▶ TASK TO COMPLETE
Retype everything in the listing, leaving each line exactly as it is.

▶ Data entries
# # # # #
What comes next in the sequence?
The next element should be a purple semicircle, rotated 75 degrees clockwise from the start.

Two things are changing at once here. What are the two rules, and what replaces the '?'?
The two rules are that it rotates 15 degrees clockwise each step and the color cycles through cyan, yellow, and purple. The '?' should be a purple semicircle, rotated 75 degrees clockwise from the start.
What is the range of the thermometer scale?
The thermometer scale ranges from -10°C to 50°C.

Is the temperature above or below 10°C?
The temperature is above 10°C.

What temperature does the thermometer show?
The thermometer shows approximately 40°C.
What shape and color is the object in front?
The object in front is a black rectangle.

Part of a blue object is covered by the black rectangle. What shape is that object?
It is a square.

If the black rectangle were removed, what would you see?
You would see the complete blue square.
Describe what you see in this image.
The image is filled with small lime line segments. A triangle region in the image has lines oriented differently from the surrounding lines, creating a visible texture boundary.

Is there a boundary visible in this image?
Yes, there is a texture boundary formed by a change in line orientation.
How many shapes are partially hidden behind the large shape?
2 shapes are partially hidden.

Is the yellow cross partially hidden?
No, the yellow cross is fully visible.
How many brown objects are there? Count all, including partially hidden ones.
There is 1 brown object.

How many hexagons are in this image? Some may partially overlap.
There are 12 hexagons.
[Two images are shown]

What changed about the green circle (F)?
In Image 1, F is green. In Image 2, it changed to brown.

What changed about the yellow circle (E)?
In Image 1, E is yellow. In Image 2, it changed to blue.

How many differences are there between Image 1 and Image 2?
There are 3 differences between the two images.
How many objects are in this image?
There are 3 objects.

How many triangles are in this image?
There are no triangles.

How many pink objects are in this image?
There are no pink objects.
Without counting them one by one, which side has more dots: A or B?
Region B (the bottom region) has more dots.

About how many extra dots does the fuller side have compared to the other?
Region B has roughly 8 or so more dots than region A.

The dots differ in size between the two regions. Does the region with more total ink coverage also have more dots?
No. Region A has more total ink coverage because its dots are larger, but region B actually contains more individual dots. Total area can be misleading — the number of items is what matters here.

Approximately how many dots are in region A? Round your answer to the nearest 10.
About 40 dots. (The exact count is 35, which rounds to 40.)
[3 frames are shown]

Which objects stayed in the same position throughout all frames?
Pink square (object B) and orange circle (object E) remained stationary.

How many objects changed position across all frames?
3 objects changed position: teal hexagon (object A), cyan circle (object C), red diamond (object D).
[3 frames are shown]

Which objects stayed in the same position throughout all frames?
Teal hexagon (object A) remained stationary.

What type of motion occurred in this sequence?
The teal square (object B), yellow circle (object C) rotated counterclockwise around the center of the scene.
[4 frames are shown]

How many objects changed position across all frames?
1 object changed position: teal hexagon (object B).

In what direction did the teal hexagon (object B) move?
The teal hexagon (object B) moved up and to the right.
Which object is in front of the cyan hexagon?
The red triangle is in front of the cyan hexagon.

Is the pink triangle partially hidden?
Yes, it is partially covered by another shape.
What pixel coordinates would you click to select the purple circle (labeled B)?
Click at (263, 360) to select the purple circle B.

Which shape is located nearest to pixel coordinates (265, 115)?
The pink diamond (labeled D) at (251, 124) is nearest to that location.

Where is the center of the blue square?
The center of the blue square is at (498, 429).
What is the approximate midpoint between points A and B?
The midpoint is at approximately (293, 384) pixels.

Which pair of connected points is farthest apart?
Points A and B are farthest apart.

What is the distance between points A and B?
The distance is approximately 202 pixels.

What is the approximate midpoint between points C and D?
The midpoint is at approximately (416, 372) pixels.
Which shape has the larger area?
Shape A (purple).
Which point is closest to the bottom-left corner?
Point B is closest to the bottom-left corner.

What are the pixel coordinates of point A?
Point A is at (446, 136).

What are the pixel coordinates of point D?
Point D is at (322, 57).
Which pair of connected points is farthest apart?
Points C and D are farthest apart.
# # # # #
▶ EXERCISE SOLUTION
What comes next in the sequence?
The next element should be a purple semicircle, rotated 75 degrees clockwise from the start.

Two things are changing at once here. What are the two rules, and what replaces the '?'?
The two rules are that it rotates 15 degrees clockwise each step and the color cycles through cyan, yellow, and purple. The '?' should be a purple semicircle, rotated 75 degrees clockwise from the start.
What is the range of the thermometer scale?
The thermometer scale ranges from -10°C to 50°C.

Is the temperature above or below 10°C?
The temperature is above 10°C.

What temperature does the thermometer show?
The thermometer shows approximately 40°C.
What shape and color is the object in front?
The object in front is a black rectangle.

Part of a blue object is covered by the black rectangle. What shape is that object?
It is a square.

If the black rectangle were removed, what would you see?
You would see the complete blue square.
Describe what you see in this image.
The image is filled with small lime line segments. A triangle region in the image has lines oriented differently from the surrounding lines, creating a visible texture boundary.

Is there a boundary visible in this image?
Yes, there is a texture boundary formed by a change in line orientation.
How many shapes are partially hidden behind the large shape?
2 shapes are partially hidden.

Is the yellow cross partially hidden?
No, the yellow cross is fully visible.
How many brown objects are there? Count all, including partially hidden ones.
There is 1 brown object.

How many hexagons are in this image? Some may partially overlap.
There are 12 hexagons.
[Two images are shown]

What changed about the green circle (F)?
In Image 1, F is green. In Image 2, it changed to brown.

What changed about the yellow circle (E)?
In Image 1, E is yellow. In Image 2, it changed to blue.

How many differences are there between Image 1 and Image 2?
There are 3 differences between the two images.
How many objects are in this image?
There are 3 objects.

How many triangles are in this image?
There are no triangles.

How many pink objects are in this image?
There are no pink objects.
Without counting them one by one, which side has more dots: A or B?
Region B (the bottom region) has more dots.

About how many extra dots does the fuller side have compared to the other?
Region B has roughly 8 or so more dots than region A.

The dots differ in size between the two regions. Does the region with more total ink coverage also have more dots?
No. Region A has more total ink coverage because its dots are larger, but region B actually contains more individual dots. Total area can be misleading — the number of items is what matters here.

Approximately how many dots are in region A? Round your answer to the nearest 10.
About 40 dots. (The exact count is 35, which rounds to 40.)
[3 frames are shown]

Which objects stayed in the same position throughout all frames?
Pink square (object B) and orange circle (object E) remained stationary.

How many objects changed position across all frames?
3 objects changed position: teal hexagon (object A), cyan circle (object C), red diamond (object D).
[3 frames are shown]

Which objects stayed in the same position throughout all frames?
Teal hexagon (object A) remained stationary.

What type of motion occurred in this sequence?
The teal square (object B), yellow circle (object C) rotated counterclockwise around the center of the scene.
[4 frames are shown]

How many objects changed position across all frames?
1 object changed position: teal hexagon (object B).

In what direction did the teal hexagon (object B) move?
The teal hexagon (object B) moved up and to the right.
Which object is in front of the cyan hexagon?
The red triangle is in front of the cyan hexagon.

Is the pink triangle partially hidden?
Yes, it is partially covered by another shape.
What pixel coordinates would you click to select the purple circle (labeled B)?
Click at (263, 360) to select the purple circle B.

Which shape is located nearest to pixel coordinates (265, 115)?
The pink diamond (labeled D) at (251, 124) is nearest to that location.

Where is the center of the blue square?
The center of the blue square is at (498, 429).
What is the approximate midpoint between points A and B?
The midpoint is at approximately (293, 384) pixels.

Which pair of connected points is farthest apart?
Points A and B are farthest apart.

What is the distance between points A and B?
The distance is approximately 202 pixels.

What is the approximate midpoint between points C and D?
The midpoint is at approximately (416, 372) pixels.
Which shape has the larger area?
Shape A (purple).
Which point is closest to the bottom-left corner?
Point B is closest to the bottom-left corner.

What are the pixel coordinates of point A?
Point A is at (446, 136).

What are the pixel coordinates of point D?
Point D is at (322, 57).
Which pair of connected points is farthest apart?
Points C and D are farthest apart.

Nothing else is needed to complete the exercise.